▶ WHAT THE EXERCISE ASKS:
Print the entries below word for word; the pictures stay out of your copy.

▶ RECORDS TO PROCESS:
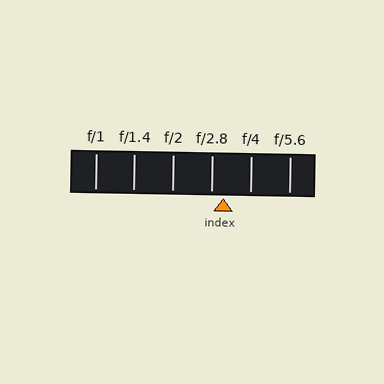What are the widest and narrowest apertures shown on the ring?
The widest aperture shown is f/1 and the narrowest is f/5.6.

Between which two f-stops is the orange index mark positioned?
The index mark is between f/2.8 and f/4.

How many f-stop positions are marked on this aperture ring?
There are 6 f-stop positions marked.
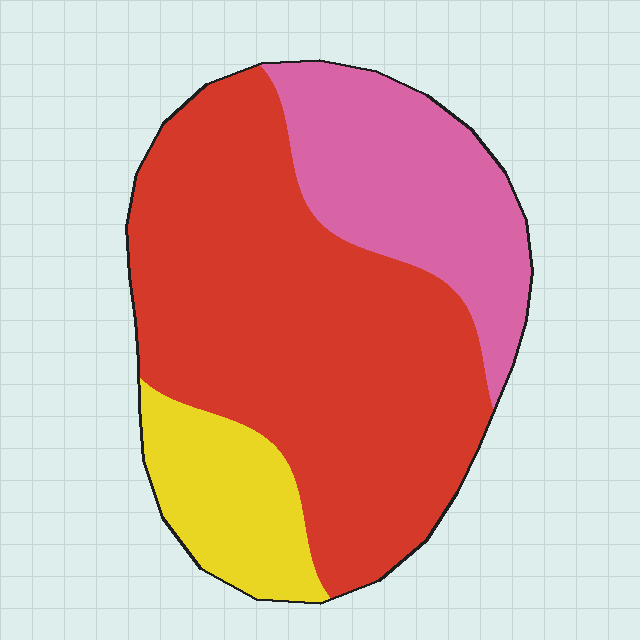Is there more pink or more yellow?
Pink.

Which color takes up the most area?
Red, at roughly 60%.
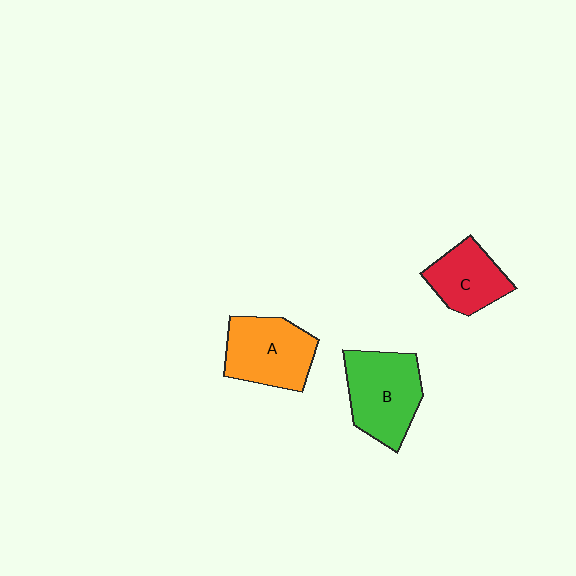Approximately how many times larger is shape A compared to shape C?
Approximately 1.3 times.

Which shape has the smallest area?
Shape C (red).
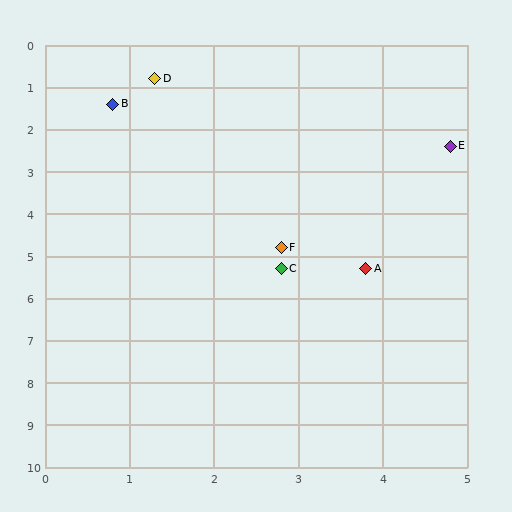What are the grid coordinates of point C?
Point C is at approximately (2.8, 5.3).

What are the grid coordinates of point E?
Point E is at approximately (4.8, 2.4).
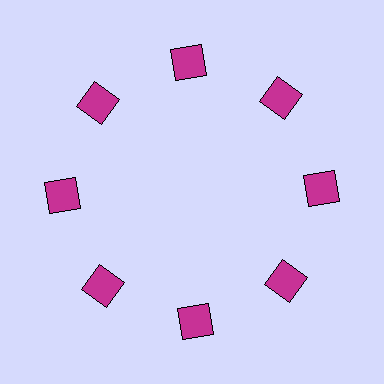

▶ ANSWER TO THE TASK:
What are the widest and narrowest apertures shown on the ring?
The widest aperture shown is f/1 and the narrowest is f/5.6.

Between which two f-stops is the orange index mark positioned?
The index mark is between f/2.8 and f/4.

How many f-stop positions are marked on this aperture ring?
There are 6 f-stop positions marked.
Is there more pink or more yellow?
Pink.

Which color takes up the most area?
Red, at roughly 60%.
Approximately how many times larger is shape A compared to shape C?
Approximately 1.3 times.

Which shape has the smallest area?
Shape C (red).
What are the grid coordinates of point C?
Point C is at approximately (2.8, 5.3).

What are the grid coordinates of point E?
Point E is at approximately (4.8, 2.4).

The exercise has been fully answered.